▸ **Exercise requirements**
Shown below is a listing with pictures; reproduce exactly, and only, the lines between the ones containing "Which labeled shape" and "Is shape B oriented", inclusive, leaving the pictures out.
-- START Record extracts --
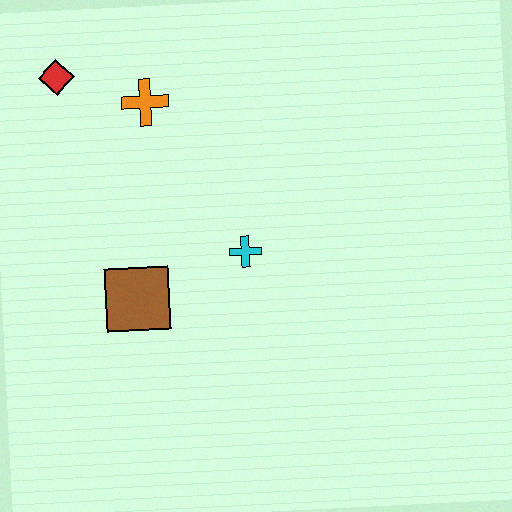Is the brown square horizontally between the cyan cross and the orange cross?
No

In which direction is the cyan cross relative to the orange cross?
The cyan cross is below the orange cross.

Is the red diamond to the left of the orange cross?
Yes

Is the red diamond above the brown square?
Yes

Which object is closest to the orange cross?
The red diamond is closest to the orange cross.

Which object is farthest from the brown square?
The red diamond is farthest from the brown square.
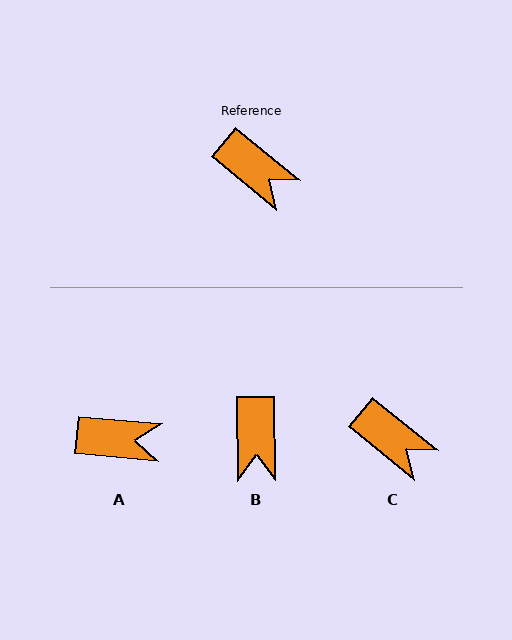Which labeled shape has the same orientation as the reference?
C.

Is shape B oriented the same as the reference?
-- END Record extracts --
-- START Record extracts --
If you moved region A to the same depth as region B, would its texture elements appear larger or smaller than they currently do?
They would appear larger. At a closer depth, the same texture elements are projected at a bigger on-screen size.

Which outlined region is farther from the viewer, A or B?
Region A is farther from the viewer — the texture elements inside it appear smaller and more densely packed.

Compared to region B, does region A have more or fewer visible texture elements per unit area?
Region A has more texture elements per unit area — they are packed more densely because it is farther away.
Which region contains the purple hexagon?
-- END Record extracts --
▸ **Full output**
Which labeled shape has the same orientation as the reference?
C.

Is shape B oriented the same as the reference?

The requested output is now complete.